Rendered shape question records
+ + + +

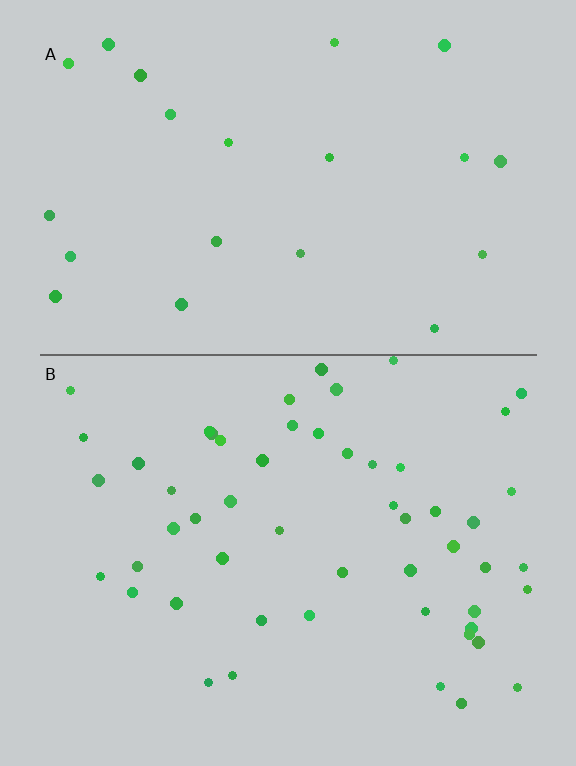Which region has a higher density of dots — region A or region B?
B (the bottom).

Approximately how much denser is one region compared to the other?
Approximately 2.4× — region B over region A.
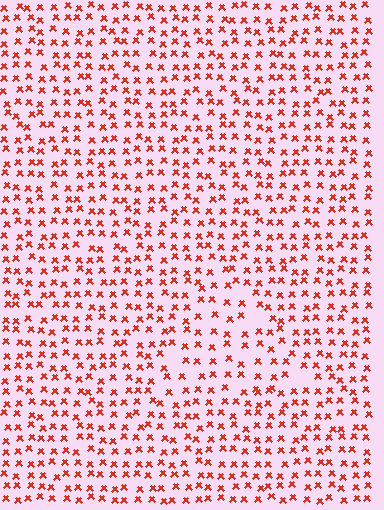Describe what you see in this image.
The image contains small red elements arranged at two different densities. A triangle-shaped region is visible where the elements are less densely packed than the surrounding area.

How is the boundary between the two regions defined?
The boundary is defined by a change in element density (approximately 1.5x ratio). All elements are the same color, size, and shape.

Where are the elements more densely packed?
The elements are more densely packed outside the triangle boundary.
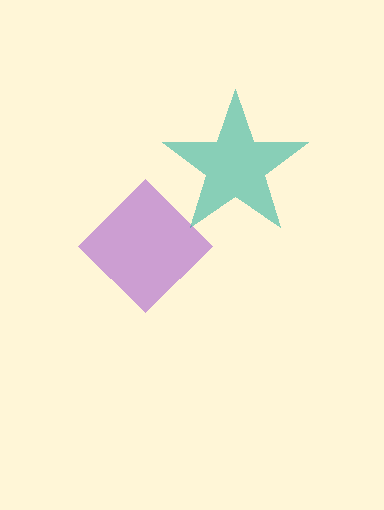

+ + + +

## SET EXERCISE
Starting with the line that holds "Approximately how much", retype each line through the last one in the listing above, exactly as written. Do not copy any pictures.

## WORKED ANSWER
Approximately how much denser is one region compared to the other?
Approximately 2.4× — region B over region A.
Describe what you see in this image.
The image contains small red elements arranged at two different densities. A triangle-shaped region is visible where the elements are less densely packed than the surrounding area.

How is the boundary between the two regions defined?
The boundary is defined by a change in element density (approximately 1.5x ratio). All elements are the same color, size, and shape.

Where are the elements more densely packed?
The elements are more densely packed outside the triangle boundary.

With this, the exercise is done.